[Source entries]
** Begin **
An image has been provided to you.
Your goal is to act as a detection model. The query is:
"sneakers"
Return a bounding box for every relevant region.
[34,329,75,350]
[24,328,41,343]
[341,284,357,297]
** End **
Stated task — Convert every line of the entries above into a numbered list, omitting any blank lines.

Reply —
1. An image has been provided to you.
2. Your goal is to act as a detection model. The query is:
3. "sneakers"
4. Return a bounding box for every relevant region.
5. [34,329,75,350]
6. [24,328,41,343]
7. [341,284,357,297]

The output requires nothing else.